* [Set problem]: Quote the records exactly, starting at the first line and stopping after the line with "[4 frames are shown]"; skip the pictures.

(Questions about shapes in pictures)
------------
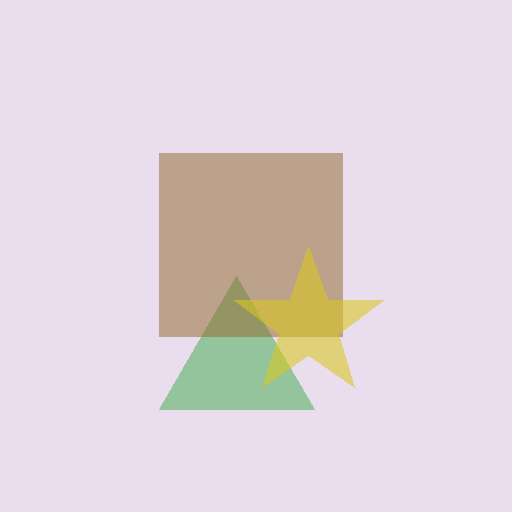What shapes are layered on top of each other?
The layered shapes are: a green triangle, a brown square, a yellow star.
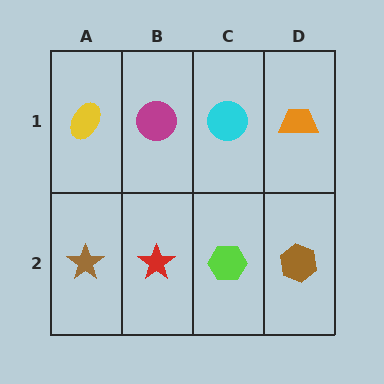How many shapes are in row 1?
4 shapes.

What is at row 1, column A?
A yellow ellipse.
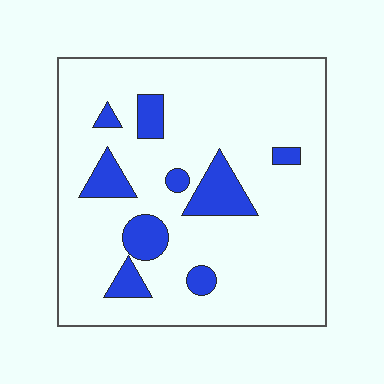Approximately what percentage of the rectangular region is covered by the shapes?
Approximately 15%.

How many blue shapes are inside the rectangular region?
9.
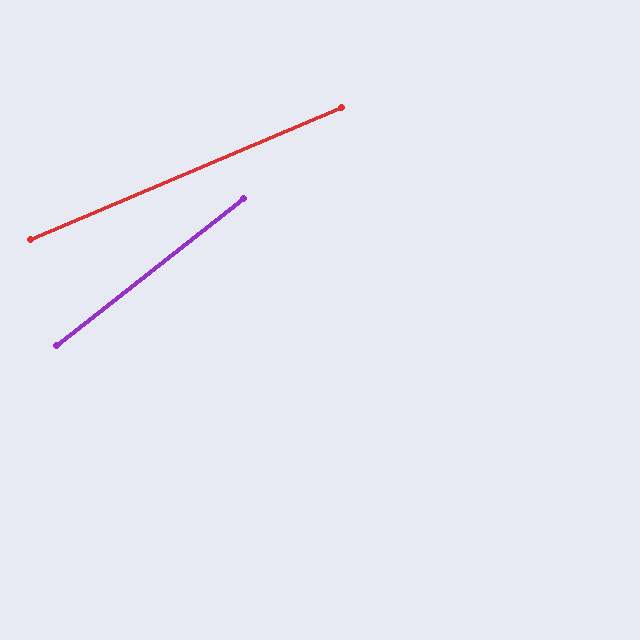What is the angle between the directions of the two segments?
Approximately 15 degrees.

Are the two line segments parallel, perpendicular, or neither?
Neither parallel nor perpendicular — they differ by about 15°.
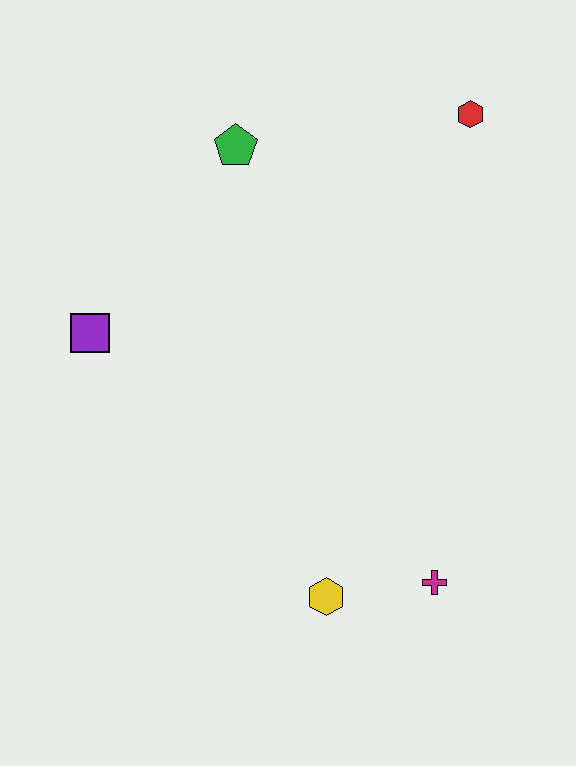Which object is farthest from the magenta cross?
The green pentagon is farthest from the magenta cross.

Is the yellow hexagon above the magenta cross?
No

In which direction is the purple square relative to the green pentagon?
The purple square is below the green pentagon.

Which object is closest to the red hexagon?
The green pentagon is closest to the red hexagon.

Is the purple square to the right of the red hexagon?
No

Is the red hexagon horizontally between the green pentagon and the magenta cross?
No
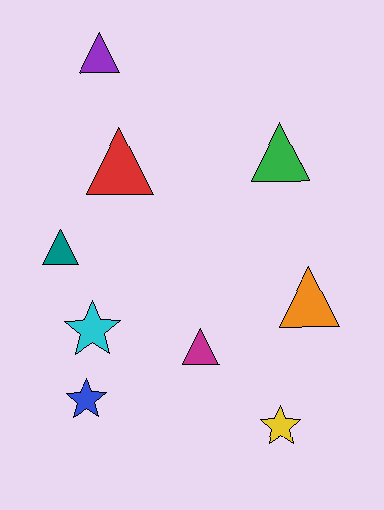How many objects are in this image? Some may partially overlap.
There are 9 objects.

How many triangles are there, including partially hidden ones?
There are 6 triangles.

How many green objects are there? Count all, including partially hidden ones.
There is 1 green object.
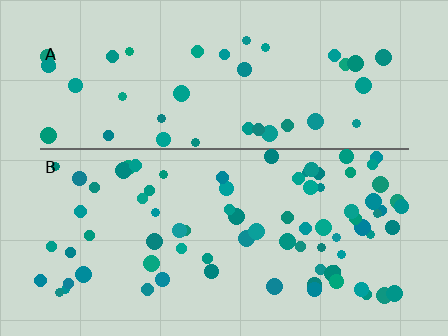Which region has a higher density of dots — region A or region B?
B (the bottom).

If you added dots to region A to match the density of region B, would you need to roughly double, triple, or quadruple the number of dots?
Approximately double.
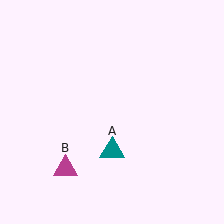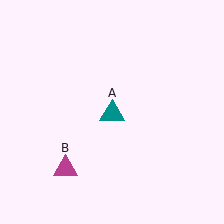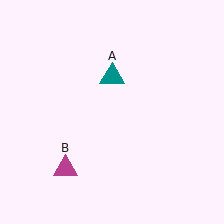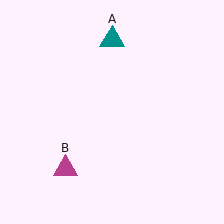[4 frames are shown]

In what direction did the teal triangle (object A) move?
The teal triangle (object A) moved up.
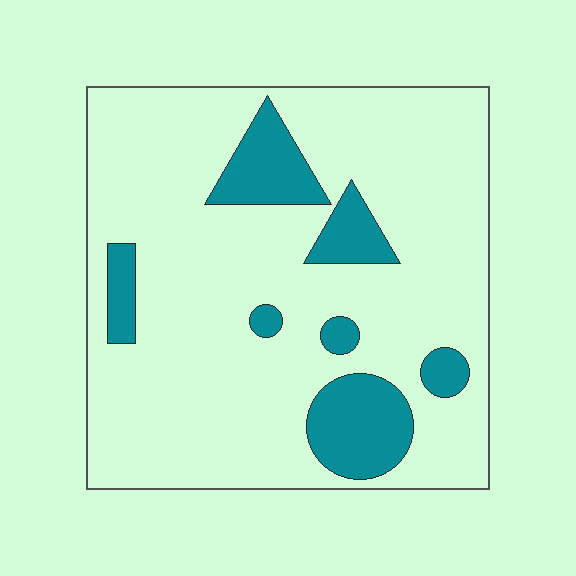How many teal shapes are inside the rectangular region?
7.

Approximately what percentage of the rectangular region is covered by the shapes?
Approximately 15%.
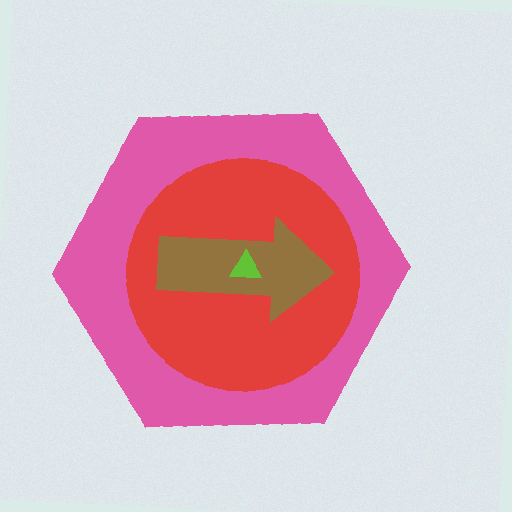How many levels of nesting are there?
4.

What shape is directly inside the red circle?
The brown arrow.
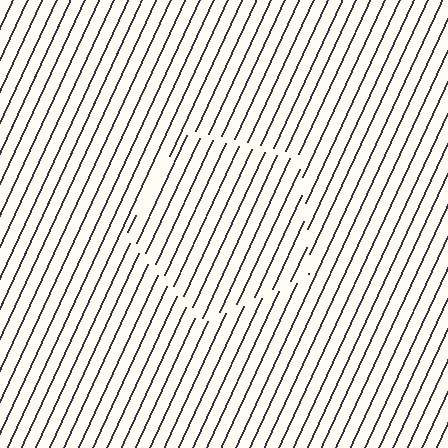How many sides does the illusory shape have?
5 sides — the line-ends trace a pentagon.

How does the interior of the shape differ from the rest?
The interior of the shape contains the same grating, shifted by half a period — the contour is defined by the phase discontinuity where line-ends from the inner and outer gratings abut.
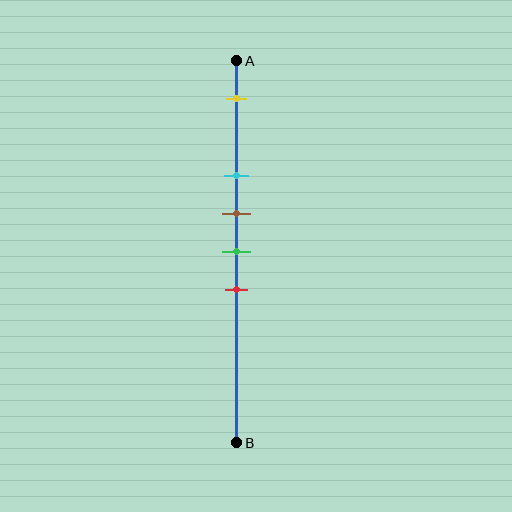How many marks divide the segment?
There are 5 marks dividing the segment.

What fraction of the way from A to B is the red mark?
The red mark is approximately 60% (0.6) of the way from A to B.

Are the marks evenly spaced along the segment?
No, the marks are not evenly spaced.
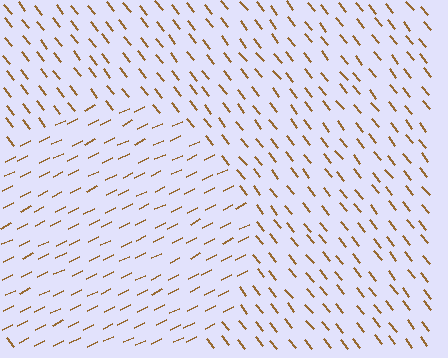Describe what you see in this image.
The image is filled with small brown line segments. A circle region in the image has lines oriented differently from the surrounding lines, creating a visible texture boundary.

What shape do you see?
I see a circle.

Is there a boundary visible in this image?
Yes, there is a texture boundary formed by a change in line orientation.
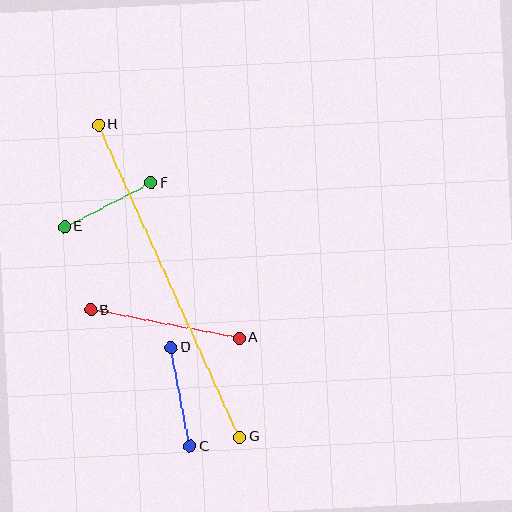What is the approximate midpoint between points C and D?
The midpoint is at approximately (181, 397) pixels.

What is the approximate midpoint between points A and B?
The midpoint is at approximately (165, 324) pixels.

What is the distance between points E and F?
The distance is approximately 97 pixels.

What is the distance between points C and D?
The distance is approximately 101 pixels.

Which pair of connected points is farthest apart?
Points G and H are farthest apart.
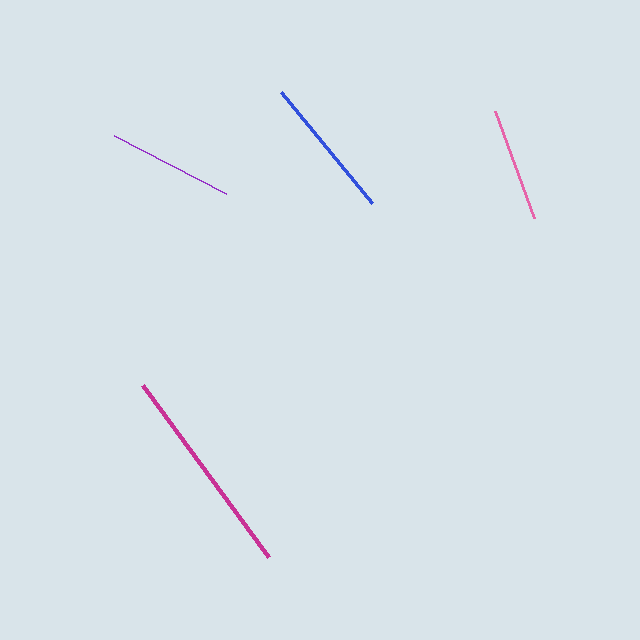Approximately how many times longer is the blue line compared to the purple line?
The blue line is approximately 1.1 times the length of the purple line.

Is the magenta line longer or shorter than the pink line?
The magenta line is longer than the pink line.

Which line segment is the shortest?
The pink line is the shortest at approximately 114 pixels.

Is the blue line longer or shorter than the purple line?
The blue line is longer than the purple line.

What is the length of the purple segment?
The purple segment is approximately 127 pixels long.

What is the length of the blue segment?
The blue segment is approximately 144 pixels long.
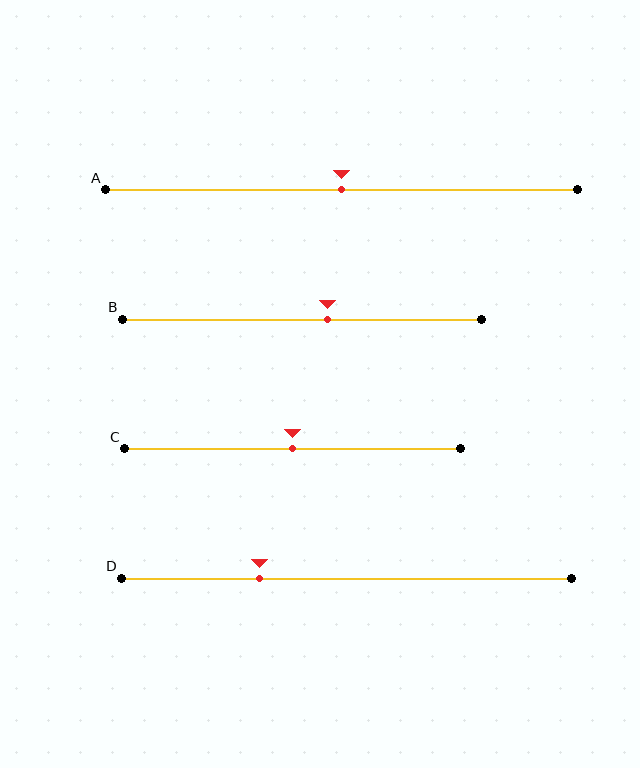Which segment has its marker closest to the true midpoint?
Segment A has its marker closest to the true midpoint.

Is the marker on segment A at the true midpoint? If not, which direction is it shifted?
Yes, the marker on segment A is at the true midpoint.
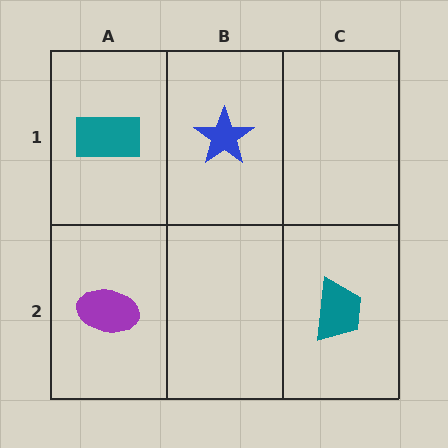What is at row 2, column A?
A purple ellipse.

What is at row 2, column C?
A teal trapezoid.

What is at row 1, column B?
A blue star.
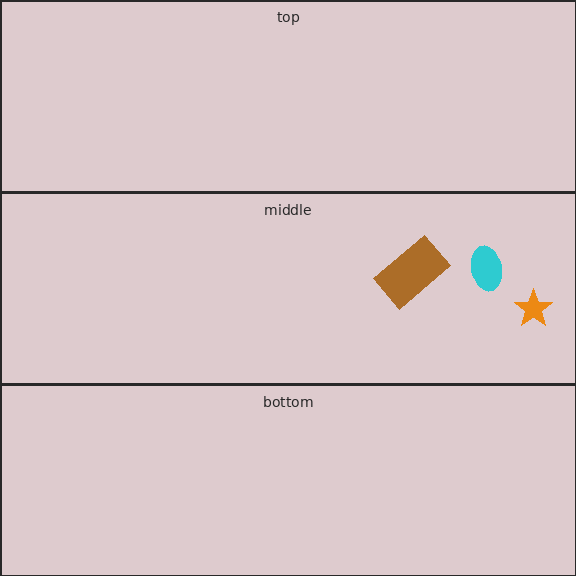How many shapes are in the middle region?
3.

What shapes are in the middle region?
The brown rectangle, the orange star, the cyan ellipse.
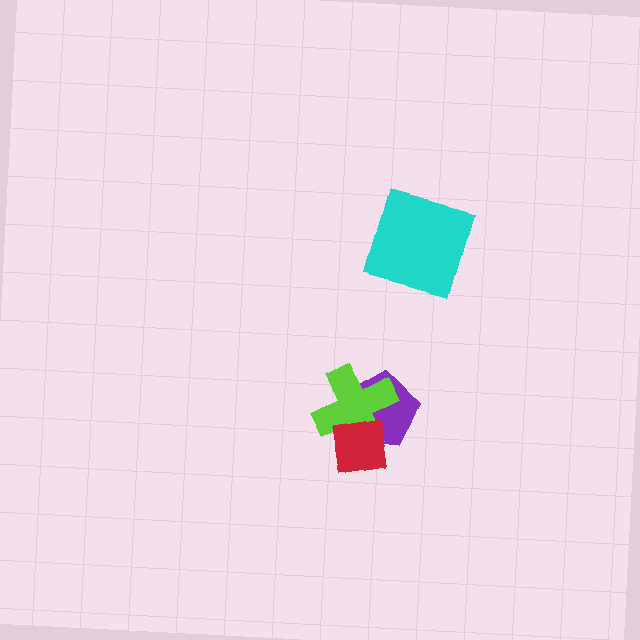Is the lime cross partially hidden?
Yes, it is partially covered by another shape.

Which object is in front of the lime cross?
The red square is in front of the lime cross.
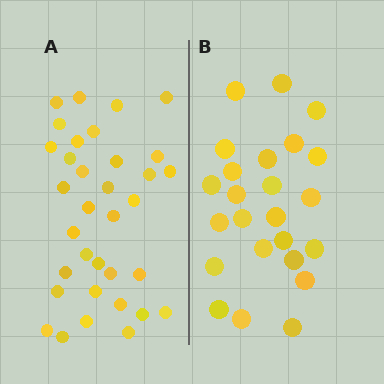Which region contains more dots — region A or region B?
Region A (the left region) has more dots.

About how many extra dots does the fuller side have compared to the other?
Region A has roughly 10 or so more dots than region B.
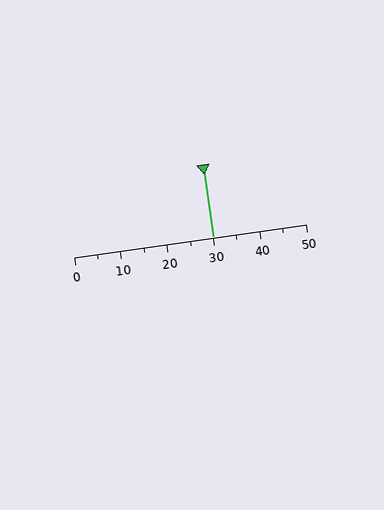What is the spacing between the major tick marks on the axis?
The major ticks are spaced 10 apart.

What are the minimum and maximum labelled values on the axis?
The axis runs from 0 to 50.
------------
* [Exercise solution]:
What shapes are layered on top of each other?
The layered shapes are: a green triangle, a brown square, a yellow star.
How many shapes are in row 1?
4 shapes.

What is at row 1, column A?
A yellow ellipse.
Approximately what percentage of the rectangular region is covered by the shapes?
Approximately 15%.

How many blue shapes are inside the rectangular region?
9.
What is the angle between the directions of the two segments?
Approximately 15 degrees.

Are the two line segments parallel, perpendicular, or neither?
Neither parallel nor perpendicular — they differ by about 15°.
Which object is farthest from the magenta cross?
The green pentagon is farthest from the magenta cross.

Is the yellow hexagon above the magenta cross?
No

In which direction is the purple square relative to the green pentagon?
The purple square is below the green pentagon.

Which object is closest to the red hexagon?
The green pentagon is closest to the red hexagon.

Is the purple square to the right of the red hexagon?
No

Is the red hexagon horizontally between the green pentagon and the magenta cross?
No
How many objects are in this image? Some may partially overlap.
There are 9 objects.

How many triangles are there, including partially hidden ones?
There are 6 triangles.

How many green objects are there? Count all, including partially hidden ones.
There is 1 green object.
Which region has a higher density of dots — region A or region B?
B (the bottom).

If you added dots to region A to match the density of region B, would you need to roughly double, triple, or quadruple the number of dots?
Approximately double.
[4 frames are shown]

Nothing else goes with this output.